• What you are asked to do: In the records below, locate the line containing "Is the red triangle to", then extract it and all following lines exactly, ending with the last line.

• Provided data:
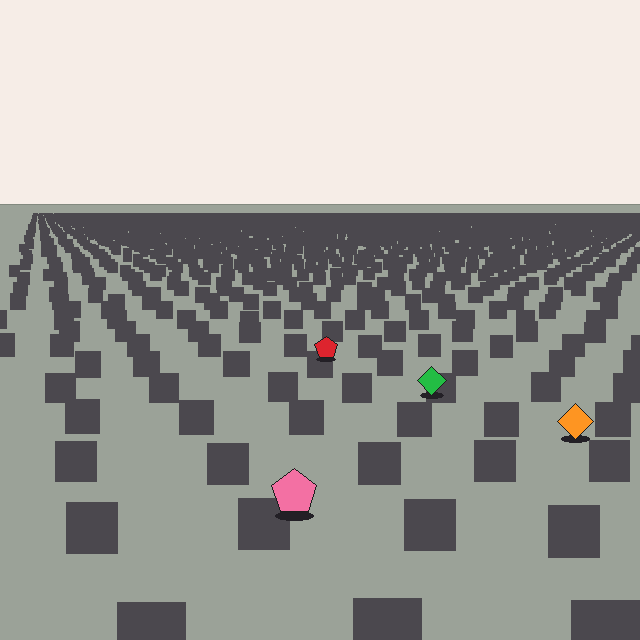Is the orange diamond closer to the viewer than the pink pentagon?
No. The pink pentagon is closer — you can tell from the texture gradient: the ground texture is coarser near it.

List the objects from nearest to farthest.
From nearest to farthest: the pink pentagon, the orange diamond, the green diamond, the red pentagon.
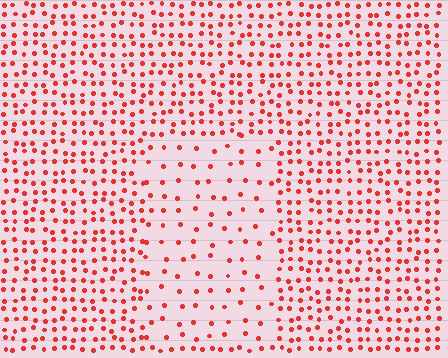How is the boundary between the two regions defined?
The boundary is defined by a change in element density (approximately 2.5x ratio). All elements are the same color, size, and shape.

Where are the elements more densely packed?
The elements are more densely packed outside the rectangle boundary.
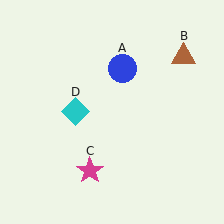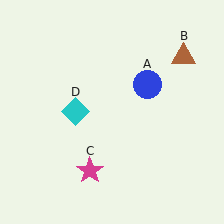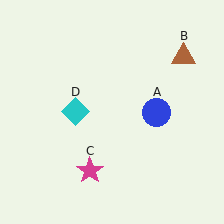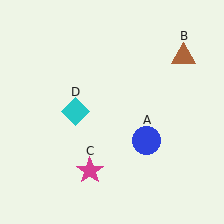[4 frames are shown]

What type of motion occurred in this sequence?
The blue circle (object A) rotated clockwise around the center of the scene.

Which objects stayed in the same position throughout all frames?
Brown triangle (object B) and magenta star (object C) and cyan diamond (object D) remained stationary.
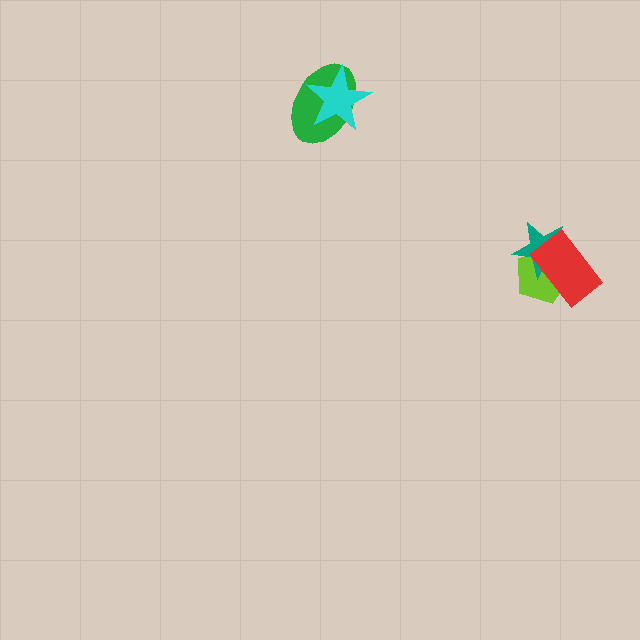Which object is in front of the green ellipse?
The cyan star is in front of the green ellipse.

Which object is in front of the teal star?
The red rectangle is in front of the teal star.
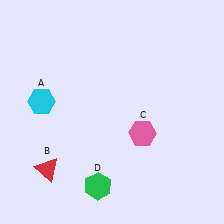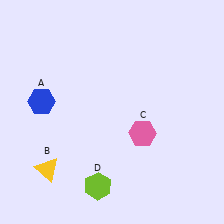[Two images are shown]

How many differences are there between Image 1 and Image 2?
There are 3 differences between the two images.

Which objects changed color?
A changed from cyan to blue. B changed from red to yellow. D changed from green to lime.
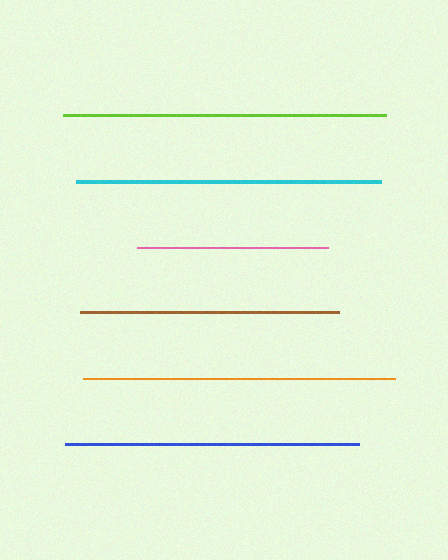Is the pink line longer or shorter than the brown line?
The brown line is longer than the pink line.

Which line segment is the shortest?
The pink line is the shortest at approximately 191 pixels.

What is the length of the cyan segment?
The cyan segment is approximately 306 pixels long.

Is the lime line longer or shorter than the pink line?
The lime line is longer than the pink line.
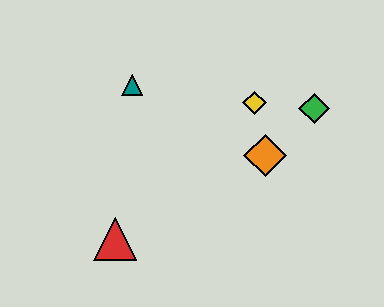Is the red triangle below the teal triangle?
Yes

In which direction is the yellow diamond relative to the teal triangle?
The yellow diamond is to the right of the teal triangle.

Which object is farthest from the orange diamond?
The red triangle is farthest from the orange diamond.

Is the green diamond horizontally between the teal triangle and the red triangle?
No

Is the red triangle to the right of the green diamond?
No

• The response:
Is the red triangle to the right of the green diamond?
No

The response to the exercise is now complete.